start Information provided

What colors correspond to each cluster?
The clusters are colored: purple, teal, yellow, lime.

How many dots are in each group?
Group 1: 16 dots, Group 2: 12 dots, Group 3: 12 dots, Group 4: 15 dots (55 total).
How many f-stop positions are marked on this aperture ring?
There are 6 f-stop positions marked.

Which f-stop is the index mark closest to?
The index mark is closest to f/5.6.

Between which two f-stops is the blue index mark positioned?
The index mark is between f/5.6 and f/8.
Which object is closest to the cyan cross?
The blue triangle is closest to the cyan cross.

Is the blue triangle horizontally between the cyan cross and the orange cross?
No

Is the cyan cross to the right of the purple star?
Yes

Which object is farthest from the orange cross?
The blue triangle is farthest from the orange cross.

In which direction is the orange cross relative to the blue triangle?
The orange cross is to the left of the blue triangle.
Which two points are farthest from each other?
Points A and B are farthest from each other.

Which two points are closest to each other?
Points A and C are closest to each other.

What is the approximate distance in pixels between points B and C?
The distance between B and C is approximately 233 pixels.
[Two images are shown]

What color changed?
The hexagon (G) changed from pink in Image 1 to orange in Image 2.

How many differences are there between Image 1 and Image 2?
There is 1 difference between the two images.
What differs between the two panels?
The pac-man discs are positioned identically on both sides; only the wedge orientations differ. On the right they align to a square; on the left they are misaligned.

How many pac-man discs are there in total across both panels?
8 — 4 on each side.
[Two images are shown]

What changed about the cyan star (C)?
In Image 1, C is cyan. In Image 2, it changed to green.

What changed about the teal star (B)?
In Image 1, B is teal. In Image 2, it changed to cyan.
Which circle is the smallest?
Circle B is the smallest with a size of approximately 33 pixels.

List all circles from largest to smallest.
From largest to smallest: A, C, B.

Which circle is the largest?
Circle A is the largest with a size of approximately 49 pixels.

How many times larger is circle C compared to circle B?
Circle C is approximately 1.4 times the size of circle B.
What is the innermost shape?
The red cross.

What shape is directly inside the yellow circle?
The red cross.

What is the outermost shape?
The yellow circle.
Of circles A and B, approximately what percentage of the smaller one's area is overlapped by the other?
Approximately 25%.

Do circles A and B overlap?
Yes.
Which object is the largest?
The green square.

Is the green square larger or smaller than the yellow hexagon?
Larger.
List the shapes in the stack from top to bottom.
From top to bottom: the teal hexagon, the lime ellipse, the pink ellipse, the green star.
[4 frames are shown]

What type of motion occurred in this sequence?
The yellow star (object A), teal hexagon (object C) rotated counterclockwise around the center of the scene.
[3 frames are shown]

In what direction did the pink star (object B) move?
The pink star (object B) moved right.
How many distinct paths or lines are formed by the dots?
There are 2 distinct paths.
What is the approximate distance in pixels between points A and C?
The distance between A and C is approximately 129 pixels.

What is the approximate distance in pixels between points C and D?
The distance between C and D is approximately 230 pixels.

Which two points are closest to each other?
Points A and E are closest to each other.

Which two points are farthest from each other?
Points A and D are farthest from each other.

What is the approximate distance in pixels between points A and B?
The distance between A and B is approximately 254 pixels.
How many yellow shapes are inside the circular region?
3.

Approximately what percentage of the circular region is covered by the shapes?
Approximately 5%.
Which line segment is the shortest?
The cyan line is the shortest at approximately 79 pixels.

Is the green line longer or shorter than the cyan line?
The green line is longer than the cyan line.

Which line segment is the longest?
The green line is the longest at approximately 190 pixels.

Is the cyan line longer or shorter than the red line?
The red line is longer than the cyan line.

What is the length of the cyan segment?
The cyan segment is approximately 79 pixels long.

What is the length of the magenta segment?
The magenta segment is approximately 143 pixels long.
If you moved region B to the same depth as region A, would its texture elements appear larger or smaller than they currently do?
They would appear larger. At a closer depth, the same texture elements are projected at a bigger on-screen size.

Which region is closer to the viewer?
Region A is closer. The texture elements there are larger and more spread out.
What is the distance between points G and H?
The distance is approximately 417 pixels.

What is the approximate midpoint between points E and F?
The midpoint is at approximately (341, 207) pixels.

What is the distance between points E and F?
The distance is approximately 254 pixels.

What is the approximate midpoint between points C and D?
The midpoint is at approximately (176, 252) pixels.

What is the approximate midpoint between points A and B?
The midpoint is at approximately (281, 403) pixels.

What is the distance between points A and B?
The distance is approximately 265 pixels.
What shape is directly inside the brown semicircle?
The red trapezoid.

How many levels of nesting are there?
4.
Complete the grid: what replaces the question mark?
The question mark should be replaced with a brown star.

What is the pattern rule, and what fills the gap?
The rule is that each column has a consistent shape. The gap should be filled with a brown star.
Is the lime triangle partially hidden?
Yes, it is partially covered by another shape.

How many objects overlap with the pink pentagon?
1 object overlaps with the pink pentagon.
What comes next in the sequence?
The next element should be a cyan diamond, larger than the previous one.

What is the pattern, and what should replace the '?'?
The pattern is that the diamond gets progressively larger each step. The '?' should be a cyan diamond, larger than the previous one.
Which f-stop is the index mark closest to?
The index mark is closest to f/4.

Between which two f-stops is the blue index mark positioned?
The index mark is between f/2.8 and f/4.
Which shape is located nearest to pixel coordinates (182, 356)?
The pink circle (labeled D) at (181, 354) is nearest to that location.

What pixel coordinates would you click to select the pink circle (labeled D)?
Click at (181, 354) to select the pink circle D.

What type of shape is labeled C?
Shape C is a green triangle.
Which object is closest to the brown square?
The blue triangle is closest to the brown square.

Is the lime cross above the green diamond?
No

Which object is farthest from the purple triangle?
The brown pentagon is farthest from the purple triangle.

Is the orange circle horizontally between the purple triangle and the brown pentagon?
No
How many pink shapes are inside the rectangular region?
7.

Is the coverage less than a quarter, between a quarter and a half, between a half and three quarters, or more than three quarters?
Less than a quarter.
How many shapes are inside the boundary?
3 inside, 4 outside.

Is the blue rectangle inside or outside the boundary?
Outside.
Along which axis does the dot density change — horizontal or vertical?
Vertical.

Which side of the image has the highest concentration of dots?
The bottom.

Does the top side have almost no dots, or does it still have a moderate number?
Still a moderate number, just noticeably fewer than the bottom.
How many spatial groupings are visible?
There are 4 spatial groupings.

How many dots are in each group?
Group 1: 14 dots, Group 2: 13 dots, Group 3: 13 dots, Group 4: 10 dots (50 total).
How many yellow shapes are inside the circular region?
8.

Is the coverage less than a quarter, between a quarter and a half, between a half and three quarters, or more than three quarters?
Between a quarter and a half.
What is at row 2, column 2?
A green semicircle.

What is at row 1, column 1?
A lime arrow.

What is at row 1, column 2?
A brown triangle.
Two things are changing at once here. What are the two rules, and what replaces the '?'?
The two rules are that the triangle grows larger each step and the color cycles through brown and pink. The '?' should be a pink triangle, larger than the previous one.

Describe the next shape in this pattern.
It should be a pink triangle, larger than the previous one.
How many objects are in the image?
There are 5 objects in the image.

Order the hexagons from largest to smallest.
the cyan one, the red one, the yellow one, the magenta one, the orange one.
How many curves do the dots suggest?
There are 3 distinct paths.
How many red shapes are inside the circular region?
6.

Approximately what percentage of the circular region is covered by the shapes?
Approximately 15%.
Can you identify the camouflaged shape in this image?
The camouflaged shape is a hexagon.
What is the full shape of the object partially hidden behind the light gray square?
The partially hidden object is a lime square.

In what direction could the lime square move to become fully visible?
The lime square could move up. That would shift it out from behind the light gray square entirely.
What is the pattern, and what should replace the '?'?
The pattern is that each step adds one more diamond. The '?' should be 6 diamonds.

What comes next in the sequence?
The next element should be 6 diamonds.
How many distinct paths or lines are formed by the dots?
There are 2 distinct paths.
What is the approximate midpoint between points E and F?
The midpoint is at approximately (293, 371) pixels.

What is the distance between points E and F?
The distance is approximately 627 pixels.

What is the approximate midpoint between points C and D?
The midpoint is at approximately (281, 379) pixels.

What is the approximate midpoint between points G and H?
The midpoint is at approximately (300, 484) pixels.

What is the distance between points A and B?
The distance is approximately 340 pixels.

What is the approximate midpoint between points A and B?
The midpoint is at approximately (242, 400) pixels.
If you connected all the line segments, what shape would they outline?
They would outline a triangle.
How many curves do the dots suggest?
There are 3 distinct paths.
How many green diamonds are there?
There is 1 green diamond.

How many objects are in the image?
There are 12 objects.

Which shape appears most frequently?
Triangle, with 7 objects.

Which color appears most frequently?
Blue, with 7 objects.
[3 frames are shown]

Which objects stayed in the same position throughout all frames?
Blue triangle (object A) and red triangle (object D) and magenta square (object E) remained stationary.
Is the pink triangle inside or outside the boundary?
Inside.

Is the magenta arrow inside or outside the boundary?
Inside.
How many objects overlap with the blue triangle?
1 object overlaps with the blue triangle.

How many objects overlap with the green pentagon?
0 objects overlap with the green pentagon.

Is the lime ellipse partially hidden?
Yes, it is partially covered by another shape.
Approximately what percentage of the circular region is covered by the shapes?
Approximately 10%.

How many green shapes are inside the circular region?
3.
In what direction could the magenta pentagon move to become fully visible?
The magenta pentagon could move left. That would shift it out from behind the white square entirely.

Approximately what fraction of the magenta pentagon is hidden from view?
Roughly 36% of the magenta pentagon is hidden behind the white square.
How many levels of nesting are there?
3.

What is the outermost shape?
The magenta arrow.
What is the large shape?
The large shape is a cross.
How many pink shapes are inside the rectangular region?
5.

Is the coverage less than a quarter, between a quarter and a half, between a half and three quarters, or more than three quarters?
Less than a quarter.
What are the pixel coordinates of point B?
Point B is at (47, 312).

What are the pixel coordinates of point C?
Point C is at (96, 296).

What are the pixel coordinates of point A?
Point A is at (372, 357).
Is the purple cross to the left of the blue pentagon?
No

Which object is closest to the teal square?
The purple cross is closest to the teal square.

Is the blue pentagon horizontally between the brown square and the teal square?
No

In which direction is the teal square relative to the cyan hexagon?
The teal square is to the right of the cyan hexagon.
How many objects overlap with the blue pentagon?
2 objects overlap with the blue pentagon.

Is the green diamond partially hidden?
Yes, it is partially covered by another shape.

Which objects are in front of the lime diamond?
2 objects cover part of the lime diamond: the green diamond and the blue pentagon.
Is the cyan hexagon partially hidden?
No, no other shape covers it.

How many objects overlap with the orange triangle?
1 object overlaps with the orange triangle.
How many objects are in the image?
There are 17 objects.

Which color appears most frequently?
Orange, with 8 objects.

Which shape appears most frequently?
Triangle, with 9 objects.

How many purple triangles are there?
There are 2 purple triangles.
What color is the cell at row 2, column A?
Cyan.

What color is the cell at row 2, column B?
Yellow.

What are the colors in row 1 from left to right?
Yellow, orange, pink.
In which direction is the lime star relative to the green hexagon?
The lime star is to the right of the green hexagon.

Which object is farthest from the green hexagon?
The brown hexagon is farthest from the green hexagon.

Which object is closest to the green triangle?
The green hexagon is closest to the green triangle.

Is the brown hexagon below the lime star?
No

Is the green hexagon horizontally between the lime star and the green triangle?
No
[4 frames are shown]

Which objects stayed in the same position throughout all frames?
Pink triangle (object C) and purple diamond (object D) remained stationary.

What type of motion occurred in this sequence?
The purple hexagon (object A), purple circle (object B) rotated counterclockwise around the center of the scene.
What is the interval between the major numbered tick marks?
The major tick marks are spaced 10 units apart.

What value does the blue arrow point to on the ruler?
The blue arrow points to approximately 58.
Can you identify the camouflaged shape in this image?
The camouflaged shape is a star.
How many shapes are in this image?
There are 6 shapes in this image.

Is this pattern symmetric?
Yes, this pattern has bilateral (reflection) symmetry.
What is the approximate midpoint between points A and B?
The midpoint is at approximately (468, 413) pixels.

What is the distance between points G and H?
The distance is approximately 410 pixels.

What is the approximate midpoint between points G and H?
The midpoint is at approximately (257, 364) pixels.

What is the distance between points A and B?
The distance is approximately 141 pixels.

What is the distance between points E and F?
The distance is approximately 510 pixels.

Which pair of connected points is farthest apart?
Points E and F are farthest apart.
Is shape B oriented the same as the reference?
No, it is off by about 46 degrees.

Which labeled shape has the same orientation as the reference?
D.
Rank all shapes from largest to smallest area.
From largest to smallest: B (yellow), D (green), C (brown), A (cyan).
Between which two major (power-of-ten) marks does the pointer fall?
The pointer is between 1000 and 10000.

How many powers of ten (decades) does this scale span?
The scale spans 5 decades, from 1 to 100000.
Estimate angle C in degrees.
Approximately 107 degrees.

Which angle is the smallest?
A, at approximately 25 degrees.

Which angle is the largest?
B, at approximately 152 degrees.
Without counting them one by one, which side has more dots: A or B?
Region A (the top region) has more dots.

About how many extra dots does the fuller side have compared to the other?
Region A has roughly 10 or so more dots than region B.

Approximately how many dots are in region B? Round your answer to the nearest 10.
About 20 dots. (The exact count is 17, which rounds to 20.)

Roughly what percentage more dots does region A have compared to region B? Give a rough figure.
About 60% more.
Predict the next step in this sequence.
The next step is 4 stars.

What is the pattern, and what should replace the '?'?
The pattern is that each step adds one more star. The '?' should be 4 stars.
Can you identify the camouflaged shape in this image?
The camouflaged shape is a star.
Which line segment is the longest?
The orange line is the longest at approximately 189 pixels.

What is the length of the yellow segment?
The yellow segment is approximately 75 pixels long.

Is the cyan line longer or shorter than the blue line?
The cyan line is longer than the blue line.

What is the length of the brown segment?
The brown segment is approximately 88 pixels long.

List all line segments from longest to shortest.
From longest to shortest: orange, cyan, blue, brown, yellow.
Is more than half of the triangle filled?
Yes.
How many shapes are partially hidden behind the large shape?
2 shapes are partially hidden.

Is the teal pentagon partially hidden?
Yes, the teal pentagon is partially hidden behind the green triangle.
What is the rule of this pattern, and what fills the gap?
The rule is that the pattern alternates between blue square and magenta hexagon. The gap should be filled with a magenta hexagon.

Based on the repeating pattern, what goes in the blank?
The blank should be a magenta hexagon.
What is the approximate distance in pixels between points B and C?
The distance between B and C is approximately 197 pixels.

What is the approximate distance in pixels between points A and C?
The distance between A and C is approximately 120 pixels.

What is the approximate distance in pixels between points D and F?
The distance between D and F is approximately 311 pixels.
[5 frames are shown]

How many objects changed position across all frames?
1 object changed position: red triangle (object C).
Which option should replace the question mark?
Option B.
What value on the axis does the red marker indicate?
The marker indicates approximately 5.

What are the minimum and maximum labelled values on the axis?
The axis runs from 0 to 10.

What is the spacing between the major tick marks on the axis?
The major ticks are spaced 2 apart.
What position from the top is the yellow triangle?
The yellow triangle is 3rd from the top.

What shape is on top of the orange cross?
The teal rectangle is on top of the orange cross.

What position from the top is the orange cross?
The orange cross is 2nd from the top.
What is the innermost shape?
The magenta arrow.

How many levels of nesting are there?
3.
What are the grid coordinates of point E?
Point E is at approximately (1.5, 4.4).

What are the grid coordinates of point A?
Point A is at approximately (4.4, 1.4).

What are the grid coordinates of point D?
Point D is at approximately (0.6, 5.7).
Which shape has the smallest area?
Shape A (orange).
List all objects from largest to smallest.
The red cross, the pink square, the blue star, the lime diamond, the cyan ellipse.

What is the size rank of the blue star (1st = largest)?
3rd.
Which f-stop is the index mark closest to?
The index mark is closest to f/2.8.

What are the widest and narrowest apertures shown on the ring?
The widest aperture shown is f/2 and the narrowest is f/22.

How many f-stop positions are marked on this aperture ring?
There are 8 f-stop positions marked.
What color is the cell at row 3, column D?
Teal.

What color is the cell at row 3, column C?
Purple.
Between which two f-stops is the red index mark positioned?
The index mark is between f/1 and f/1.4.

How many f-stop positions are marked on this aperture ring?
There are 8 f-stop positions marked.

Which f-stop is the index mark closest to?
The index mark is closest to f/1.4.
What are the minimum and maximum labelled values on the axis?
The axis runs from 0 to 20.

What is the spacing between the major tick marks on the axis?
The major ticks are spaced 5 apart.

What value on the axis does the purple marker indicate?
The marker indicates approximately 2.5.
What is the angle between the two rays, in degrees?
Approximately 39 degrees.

end Information provided

Stated task —
Using the records above, please retype only the run of lines from the line holding "What are the grid coordinates of point E?" through the last line, both ends included.

Solution to this exercise —
What are the grid coordinates of point E?
Point E is at approximately (1.5, 4.4).

What are the grid coordinates of point A?
Point A is at approximately (4.4, 1.4).

What are the grid coordinates of point D?
Point D is at approximately (0.6, 5.7).
Which shape has the smallest area?
Shape A (orange).
List all objects from largest to smallest.
The red cross, the pink square, the blue star, the lime diamond, the cyan ellipse.

What is the size rank of the blue star (1st = largest)?
3rd.
Which f-stop is the index mark closest to?
The index mark is closest to f/2.8.

What are the widest and narrowest apertures shown on the ring?
The widest aperture shown is f/2 and the narrowest is f/22.

How many f-stop positions are marked on this aperture ring?
There are 8 f-stop positions marked.
What color is the cell at row 3, column D?
Teal.

What color is the cell at row 3, column C?
Purple.
Between which two f-stops is the red index mark positioned?
The index mark is between f/1 and f/1.4.

How many f-stop positions are marked on this aperture ring?
There are 8 f-stop positions marked.

Which f-stop is the index mark closest to?
The index mark is closest to f/1.4.
What are the minimum and maximum labelled values on the axis?
The axis runs from 0 to 20.

What is the spacing between the major tick marks on the axis?
The major ticks are spaced 5 apart.

What value on the axis does the purple marker indicate?
The marker indicates approximately 2.5.
What is the angle between the two rays, in degrees?
Approximately 39 degrees.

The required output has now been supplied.